◆ Task brief ◆
Without the images, write out the whole listing exactly.
— start of Raw records —
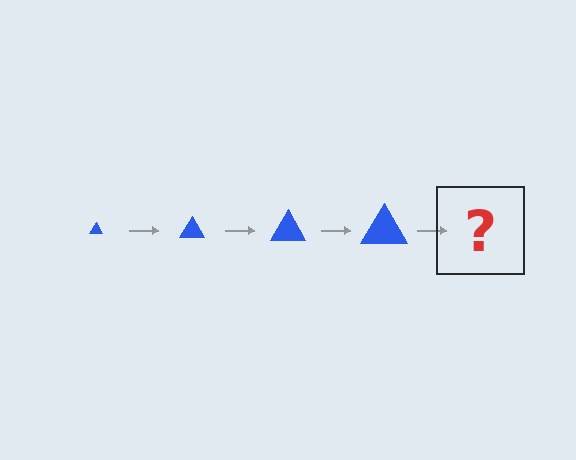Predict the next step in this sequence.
The next step is a blue triangle, larger than the previous one.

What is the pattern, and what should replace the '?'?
The pattern is that the triangle gets progressively larger each step. The '?' should be a blue triangle, larger than the previous one.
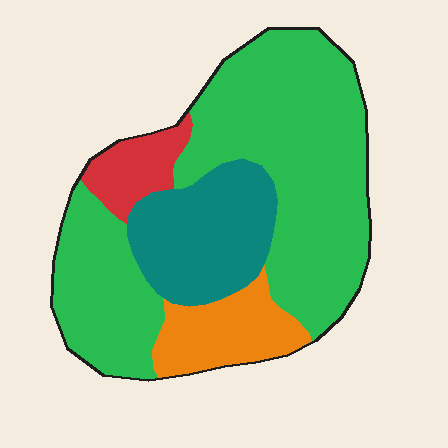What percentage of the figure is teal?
Teal takes up about one fifth (1/5) of the figure.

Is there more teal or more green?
Green.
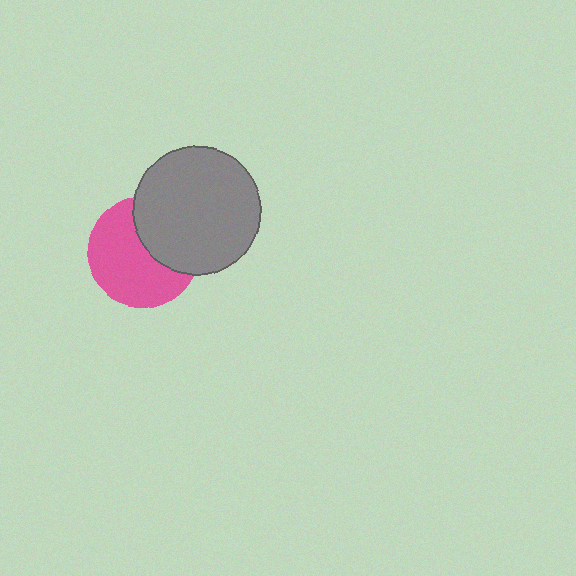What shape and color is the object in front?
The object in front is a gray circle.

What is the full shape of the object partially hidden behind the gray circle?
The partially hidden object is a pink circle.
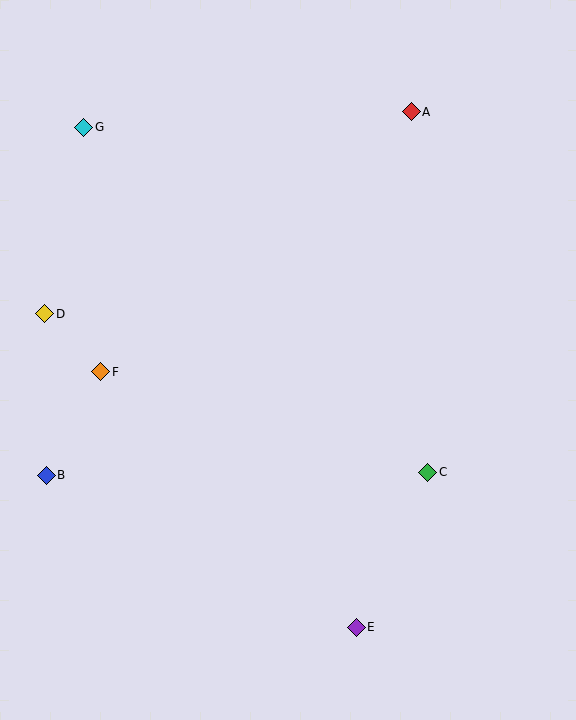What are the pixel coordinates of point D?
Point D is at (45, 314).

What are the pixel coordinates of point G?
Point G is at (84, 127).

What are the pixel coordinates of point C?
Point C is at (428, 472).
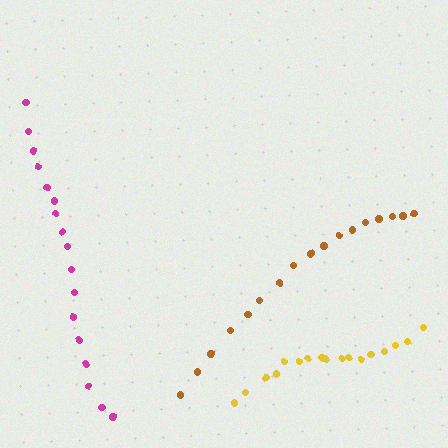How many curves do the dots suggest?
There are 3 distinct paths.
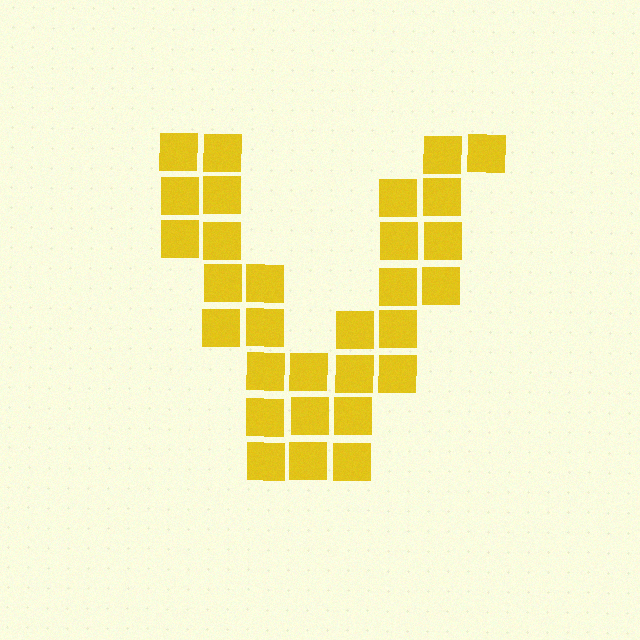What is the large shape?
The large shape is the letter V.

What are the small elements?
The small elements are squares.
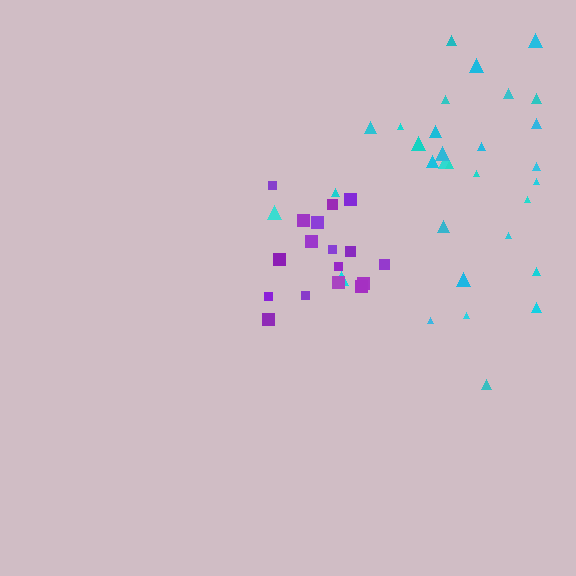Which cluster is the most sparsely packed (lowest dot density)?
Cyan.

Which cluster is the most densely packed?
Purple.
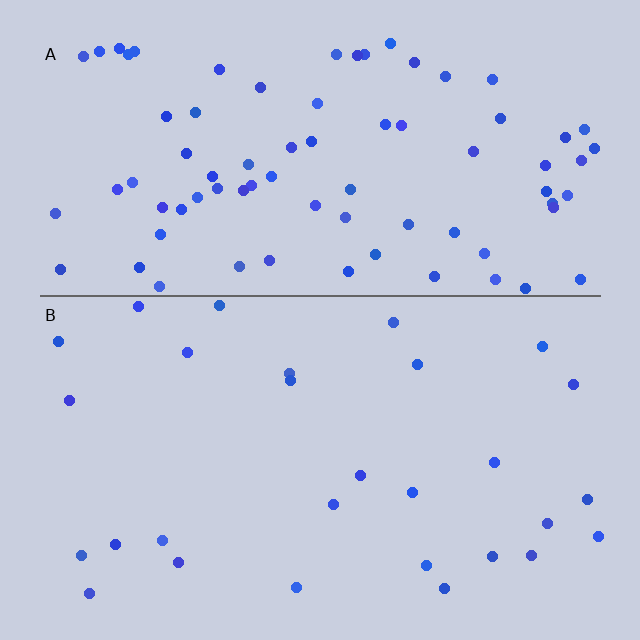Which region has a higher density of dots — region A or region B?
A (the top).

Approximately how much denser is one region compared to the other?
Approximately 2.7× — region A over region B.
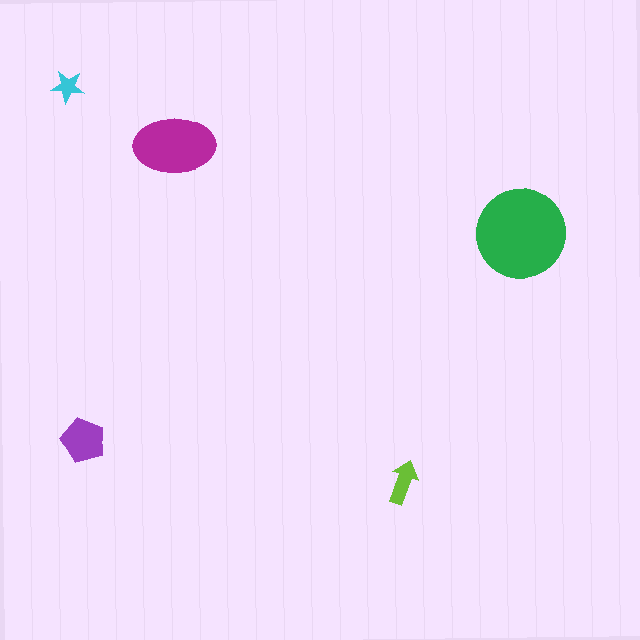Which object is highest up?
The cyan star is topmost.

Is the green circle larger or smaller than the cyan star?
Larger.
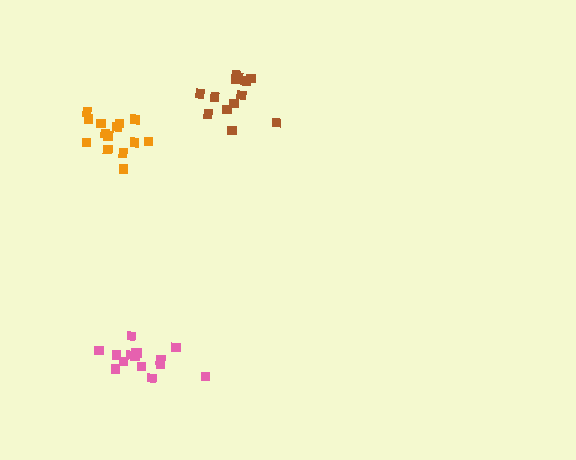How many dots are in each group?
Group 1: 15 dots, Group 2: 14 dots, Group 3: 14 dots (43 total).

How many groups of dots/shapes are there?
There are 3 groups.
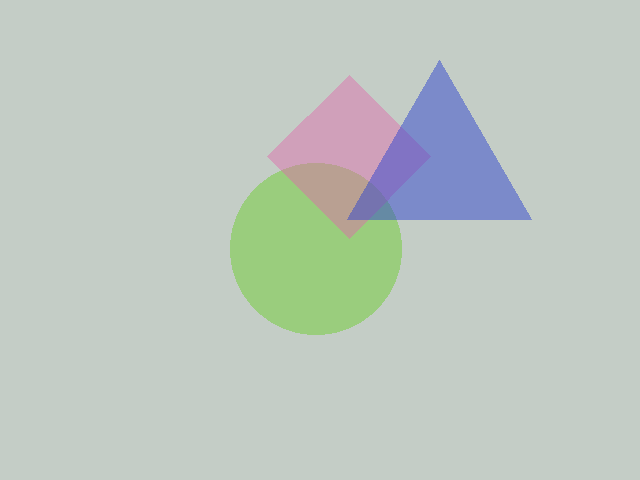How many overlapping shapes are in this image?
There are 3 overlapping shapes in the image.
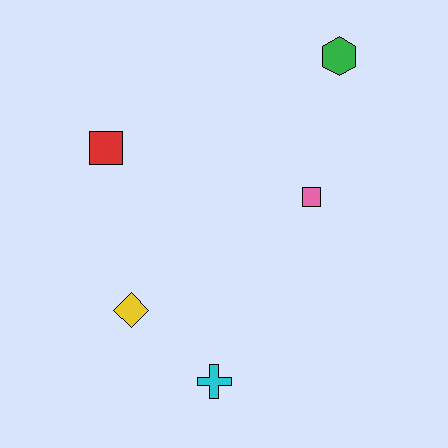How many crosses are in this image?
There is 1 cross.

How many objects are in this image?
There are 5 objects.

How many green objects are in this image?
There is 1 green object.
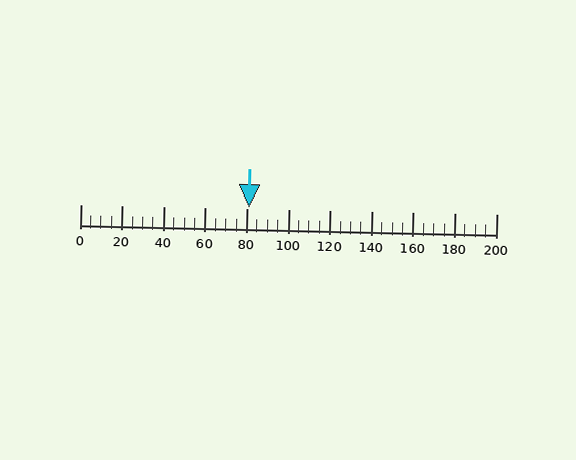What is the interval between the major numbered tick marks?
The major tick marks are spaced 20 units apart.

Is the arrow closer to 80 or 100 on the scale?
The arrow is closer to 80.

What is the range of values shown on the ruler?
The ruler shows values from 0 to 200.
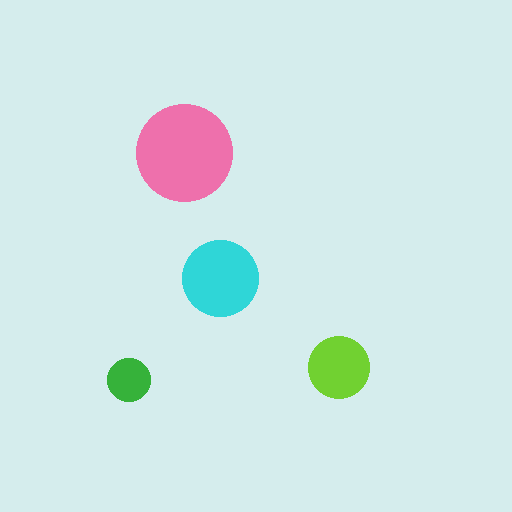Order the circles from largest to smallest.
the pink one, the cyan one, the lime one, the green one.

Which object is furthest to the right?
The lime circle is rightmost.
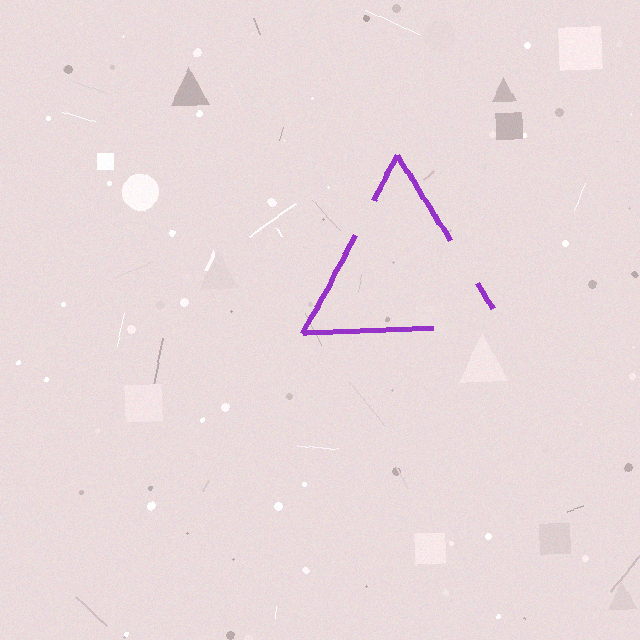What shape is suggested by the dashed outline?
The dashed outline suggests a triangle.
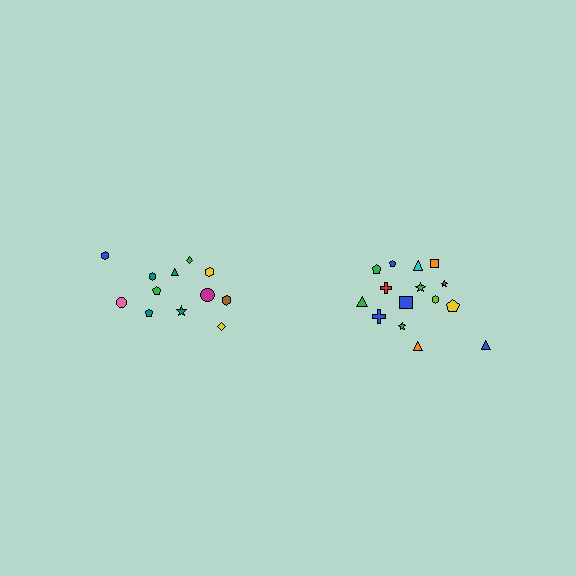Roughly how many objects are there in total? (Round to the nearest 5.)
Roughly 25 objects in total.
— end of Raw records —
◆ Answer to the task ◆
Predict the next step in this sequence.
The next step is a blue triangle, larger than the previous one.

What is the pattern, and what should replace the '?'?
The pattern is that the triangle gets progressively larger each step. The '?' should be a blue triangle, larger than the previous one.
What percentage of the figure is teal?
Teal takes up about one fifth (1/5) of the figure.

Is there more teal or more green?
Green.
What shape and color is the object in front?
The object in front is a gray circle.

What is the full shape of the object partially hidden behind the gray circle?
The partially hidden object is a pink circle.
What are the pixel coordinates of point D?
Point D is at (45, 314).

What are the pixel coordinates of point G?
Point G is at (84, 127).

What are the pixel coordinates of point C?
Point C is at (428, 472).
How many curves do the dots suggest?
There are 3 distinct paths.
What is the large shape?
The large shape is the letter V.

What are the small elements?
The small elements are squares.
Which cluster is the most sparsely packed (lowest dot density)?
Cyan.

Which cluster is the most densely packed?
Purple.
Which region has a higher density of dots — region A or region B?
A (the top).

Approximately how much denser is one region compared to the other?
Approximately 2.7× — region A over region B.
Which object is highest up?
The cyan star is topmost.

Is the green circle larger or smaller than the cyan star?
Larger.
How many dots are in each group?
Group 1: 15 dots, Group 2: 14 dots, Group 3: 14 dots (43 total).

How many groups of dots/shapes are there?
There are 3 groups.
How many overlapping shapes are in this image?
There are 3 overlapping shapes in the image.
How many crosses are in this image?
There is 1 cross.

How many objects are in this image?
There are 5 objects.

How many green objects are in this image?
There is 1 green object.
What is the interval between the major numbered tick marks?
The major tick marks are spaced 20 units apart.

Is the arrow closer to 80 or 100 on the scale?
The arrow is closer to 80.

What is the range of values shown on the ruler?
The ruler shows values from 0 to 200.
Order the circles from largest to smallest.
the pink one, the cyan one, the lime one, the green one.

Which object is furthest to the right?
The lime circle is rightmost.
What shape is suggested by the dashed outline?
The dashed outline suggests a triangle.
Roughly how many objects are there in total? (Round to the nearest 5.)
Roughly 25 objects in total.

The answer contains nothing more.